(Basic figure question records)
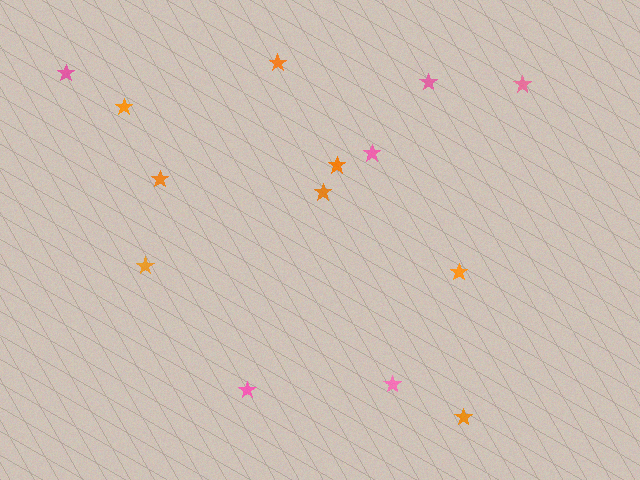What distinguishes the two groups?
There are 2 groups: one group of orange stars (8) and one group of pink stars (6).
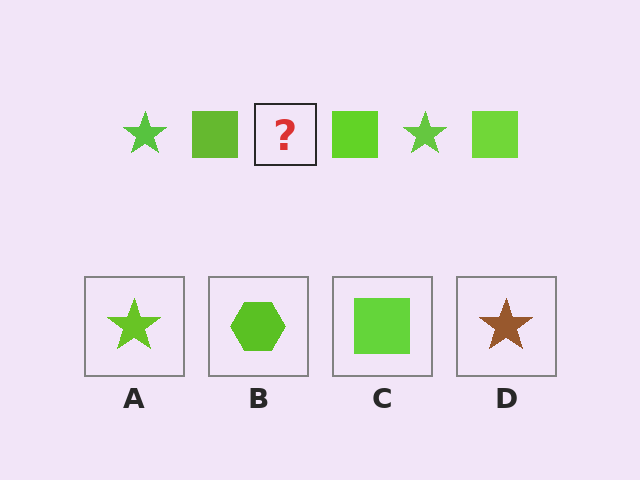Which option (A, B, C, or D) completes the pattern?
A.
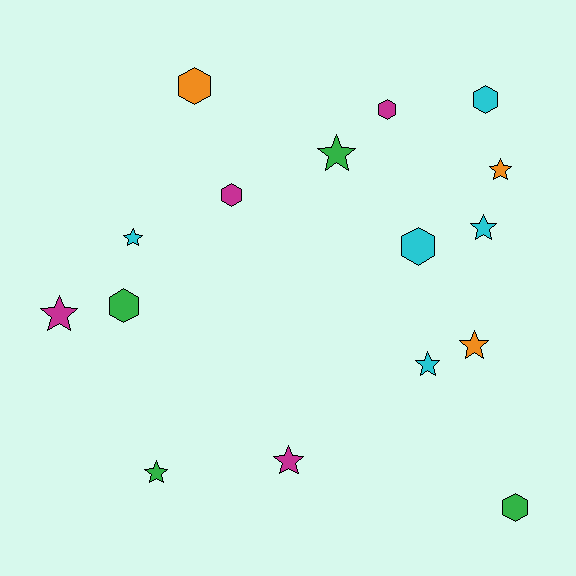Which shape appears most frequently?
Star, with 9 objects.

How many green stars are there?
There are 2 green stars.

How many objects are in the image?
There are 16 objects.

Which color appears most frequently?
Cyan, with 5 objects.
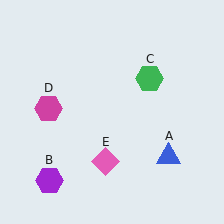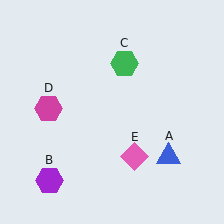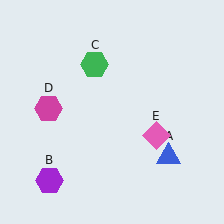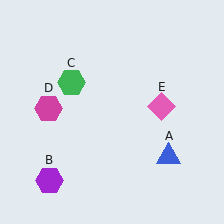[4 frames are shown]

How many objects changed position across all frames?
2 objects changed position: green hexagon (object C), pink diamond (object E).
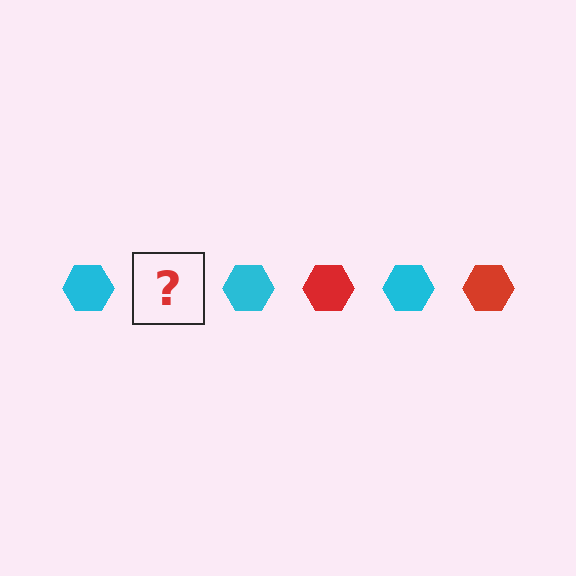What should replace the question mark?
The question mark should be replaced with a red hexagon.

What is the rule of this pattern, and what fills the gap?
The rule is that the pattern cycles through cyan, red hexagons. The gap should be filled with a red hexagon.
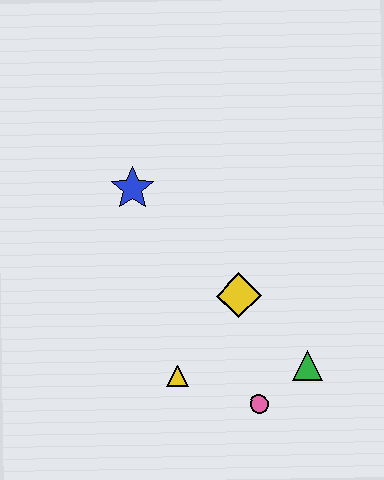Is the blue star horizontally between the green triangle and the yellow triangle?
No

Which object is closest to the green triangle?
The pink circle is closest to the green triangle.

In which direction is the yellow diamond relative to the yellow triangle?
The yellow diamond is above the yellow triangle.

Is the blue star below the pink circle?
No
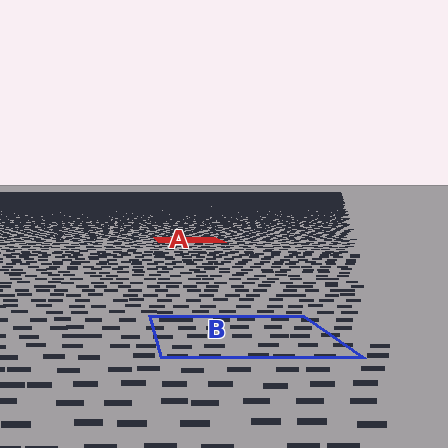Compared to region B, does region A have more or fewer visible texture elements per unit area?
Region A has more texture elements per unit area — they are packed more densely because it is farther away.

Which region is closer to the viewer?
Region B is closer. The texture elements there are larger and more spread out.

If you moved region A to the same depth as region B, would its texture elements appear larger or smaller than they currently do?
They would appear larger. At a closer depth, the same texture elements are projected at a bigger on-screen size.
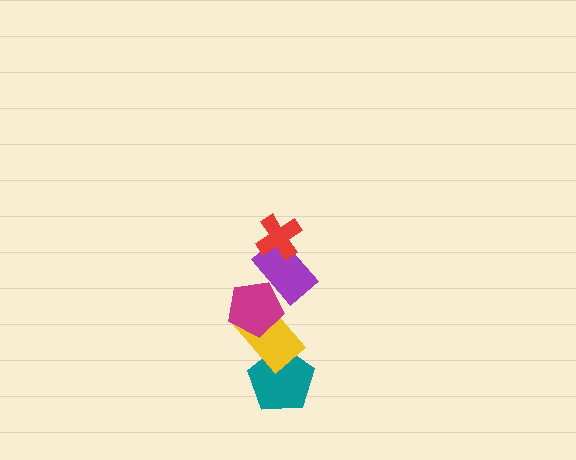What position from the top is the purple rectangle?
The purple rectangle is 2nd from the top.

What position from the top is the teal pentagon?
The teal pentagon is 5th from the top.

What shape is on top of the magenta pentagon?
The purple rectangle is on top of the magenta pentagon.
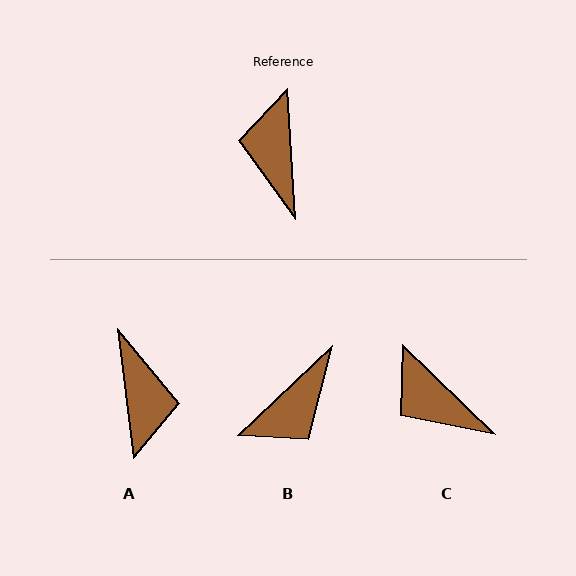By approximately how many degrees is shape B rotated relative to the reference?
Approximately 130 degrees counter-clockwise.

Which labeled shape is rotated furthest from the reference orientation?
A, about 176 degrees away.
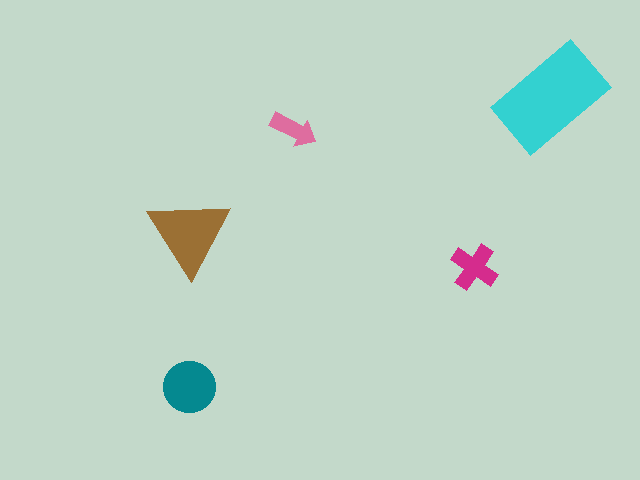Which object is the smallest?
The pink arrow.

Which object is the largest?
The cyan rectangle.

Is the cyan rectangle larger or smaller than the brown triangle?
Larger.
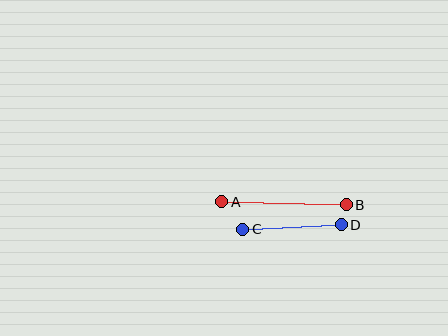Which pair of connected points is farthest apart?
Points A and B are farthest apart.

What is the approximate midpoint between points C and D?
The midpoint is at approximately (292, 227) pixels.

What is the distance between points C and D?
The distance is approximately 99 pixels.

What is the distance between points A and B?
The distance is approximately 125 pixels.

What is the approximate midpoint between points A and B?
The midpoint is at approximately (284, 203) pixels.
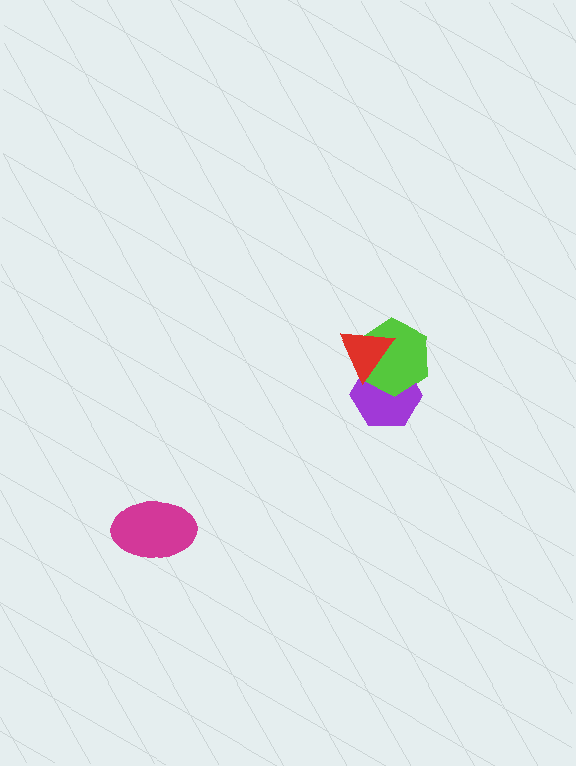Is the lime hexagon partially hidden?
Yes, it is partially covered by another shape.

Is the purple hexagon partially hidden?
Yes, it is partially covered by another shape.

▶ _TASK DESCRIPTION_
The material above must be printed exactly, with its pictures left out.

▶ _RESPONSE TO THE TASK_
What distinguishes the two groups?
There are 2 groups: one group of orange stars (8) and one group of pink stars (6).
Which option (A, B, C, or D) completes the pattern?
A.
Which shape appears most frequently?
Star, with 9 objects.

How many green stars are there?
There are 2 green stars.

How many objects are in the image?
There are 16 objects.

Which color appears most frequently?
Cyan, with 5 objects.
[4 frames are shown]

How many objects changed position across all frames?
2 objects changed position: green hexagon (object C), pink diamond (object E).
What should replace the question mark?
The question mark should be replaced with a red hexagon.

What is the rule of this pattern, and what fills the gap?
The rule is that the pattern cycles through cyan, red hexagons. The gap should be filled with a red hexagon.
Is the blue star horizontally between the green triangle and the yellow triangle?
No

Which object is closest to the green triangle?
The pink circle is closest to the green triangle.

In which direction is the yellow diamond relative to the yellow triangle?
The yellow diamond is above the yellow triangle.

Is the blue star below the pink circle?
No
Compared to region B, does region A have more or fewer visible texture elements per unit area?
Region A has more texture elements per unit area — they are packed more densely because it is farther away.

Which region is closer to the viewer?
Region B is closer. The texture elements there are larger and more spread out.

If you moved region A to the same depth as region B, would its texture elements appear larger or smaller than they currently do?
They would appear larger. At a closer depth, the same texture elements are projected at a bigger on-screen size.
What position from the top is the purple rectangle?
The purple rectangle is 2nd from the top.

What position from the top is the teal pentagon?
The teal pentagon is 5th from the top.

What shape is on top of the magenta pentagon?
The purple rectangle is on top of the magenta pentagon.
By approximately how many degrees is shape B rotated relative to the reference?
Approximately 130 degrees counter-clockwise.

Which labeled shape is rotated furthest from the reference orientation?
A, about 176 degrees away.
Which object is the smallest?
The pink arrow.

Which object is the largest?
The cyan rectangle.

Is the cyan rectangle larger or smaller than the brown triangle?
Larger.
Which pair of connected points is farthest apart?
Points A and B are farthest apart.

What is the approximate midpoint between points C and D?
The midpoint is at approximately (292, 227) pixels.

What is the distance between points C and D?
The distance is approximately 99 pixels.

What is the distance between points A and B?
The distance is approximately 125 pixels.

What is the approximate midpoint between points A and B?
The midpoint is at approximately (284, 203) pixels.
Is the lime hexagon partially hidden?
Yes, it is partially covered by another shape.

Is the purple hexagon partially hidden?
Yes, it is partially covered by another shape.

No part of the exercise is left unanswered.